[DATA LINES]
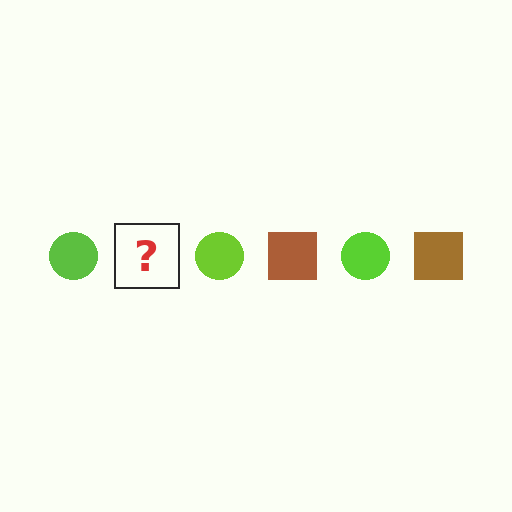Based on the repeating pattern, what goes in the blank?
The blank should be a brown square.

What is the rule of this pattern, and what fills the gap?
The rule is that the pattern alternates between lime circle and brown square. The gap should be filled with a brown square.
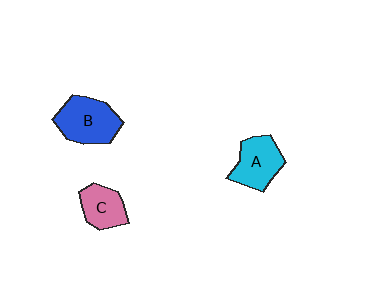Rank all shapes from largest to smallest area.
From largest to smallest: B (blue), A (cyan), C (pink).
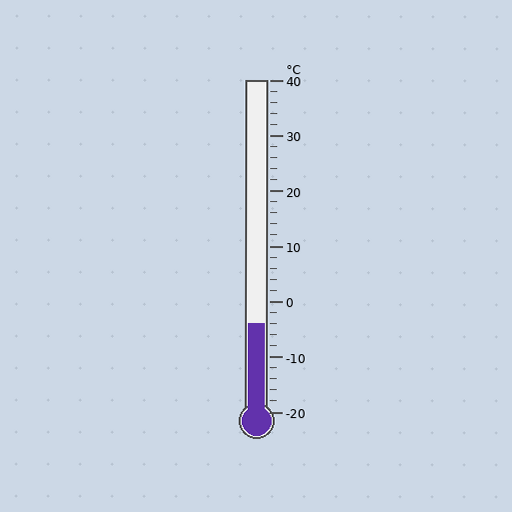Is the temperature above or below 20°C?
The temperature is below 20°C.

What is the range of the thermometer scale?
The thermometer scale ranges from -20°C to 40°C.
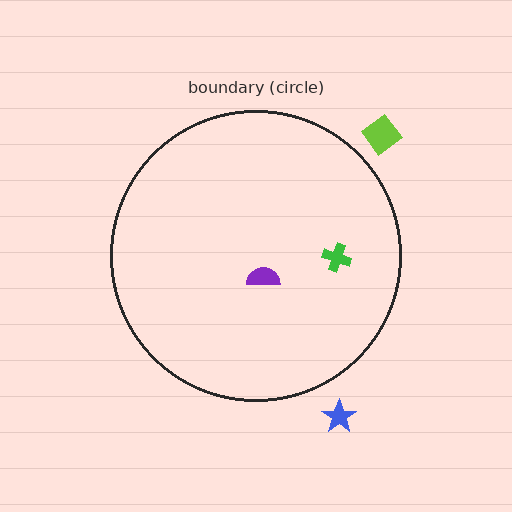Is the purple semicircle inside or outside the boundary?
Inside.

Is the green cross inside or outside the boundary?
Inside.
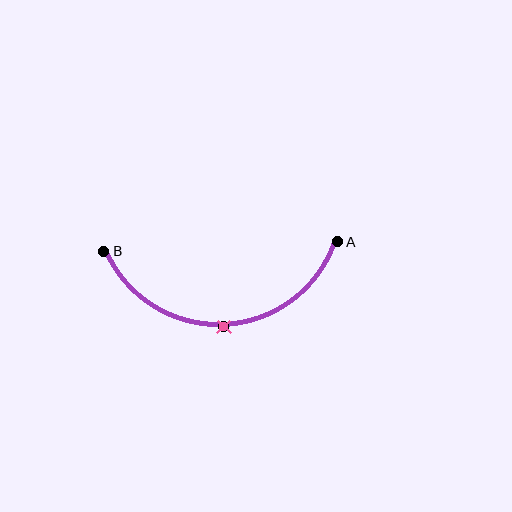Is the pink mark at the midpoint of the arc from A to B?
Yes. The pink mark lies on the arc at equal arc-length from both A and B — it is the arc midpoint.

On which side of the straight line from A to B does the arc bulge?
The arc bulges below the straight line connecting A and B.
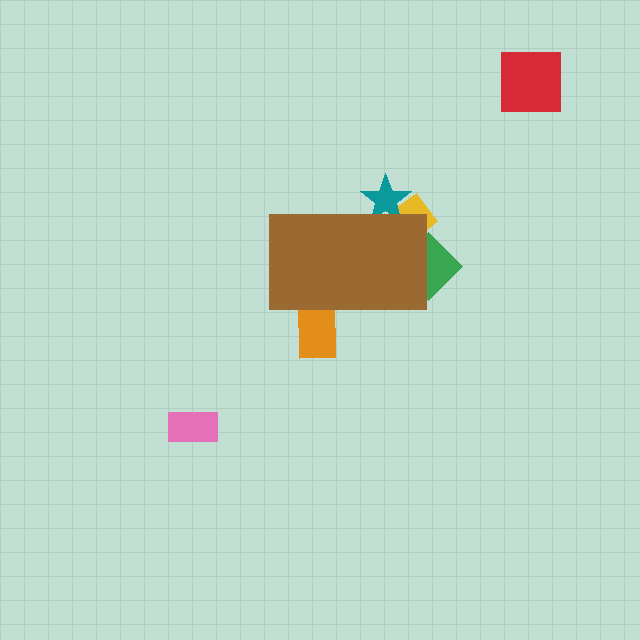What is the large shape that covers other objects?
A brown rectangle.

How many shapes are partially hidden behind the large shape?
4 shapes are partially hidden.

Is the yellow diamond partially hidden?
Yes, the yellow diamond is partially hidden behind the brown rectangle.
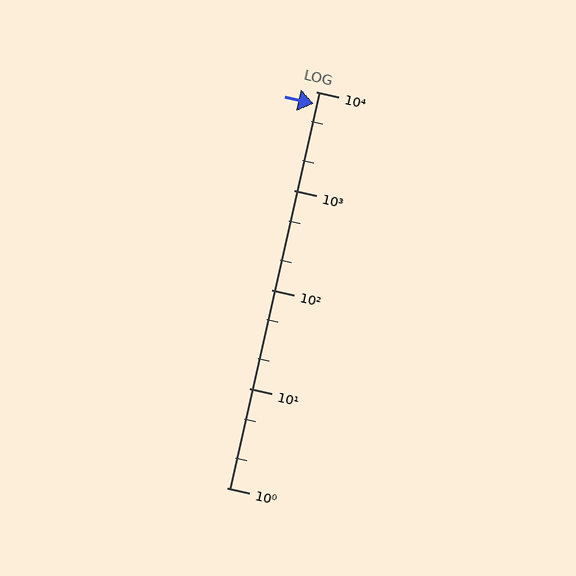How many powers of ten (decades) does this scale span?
The scale spans 4 decades, from 1 to 10000.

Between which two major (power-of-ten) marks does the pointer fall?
The pointer is between 1000 and 10000.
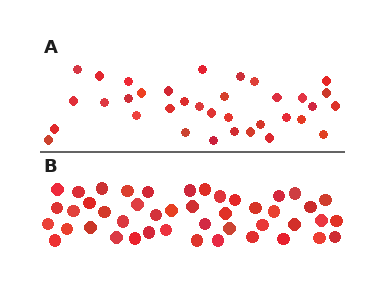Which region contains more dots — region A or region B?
Region B (the bottom region) has more dots.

[EXERCISE BRIEF] From the records given above, reproduce all text exactly and exclude each picture.

[ANSWER TO THIS PROBLEM]
Based on the repeating pattern, what goes in the blank?
The blank should be a brown square.

What is the rule of this pattern, and what fills the gap?
The rule is that the pattern alternates between lime circle and brown square. The gap should be filled with a brown square.
Rank all shapes from largest to smallest area.
From largest to smallest: B (blue), A (cyan), C (pink).
Is the temperature above or below 20°C?
The temperature is below 20°C.

What is the range of the thermometer scale?
The thermometer scale ranges from -20°C to 40°C.
Is the purple semicircle inside or outside the boundary?
Inside.

Is the green cross inside or outside the boundary?
Inside.
Is the pink mark at the midpoint of the arc from A to B?
Yes. The pink mark lies on the arc at equal arc-length from both A and B — it is the arc midpoint.

On which side of the straight line from A to B does the arc bulge?
The arc bulges below the straight line connecting A and B.
What is the large shape that covers other objects?
A brown rectangle.

How many shapes are partially hidden behind the large shape?
4 shapes are partially hidden.

Is the yellow diamond partially hidden?
Yes, the yellow diamond is partially hidden behind the brown rectangle.
How many powers of ten (decades) does this scale span?
The scale spans 4 decades, from 1 to 10000.

Between which two major (power-of-ten) marks does the pointer fall?
The pointer is between 1000 and 10000.
Which region contains more dots — region A or region B?
Region B (the bottom region) has more dots.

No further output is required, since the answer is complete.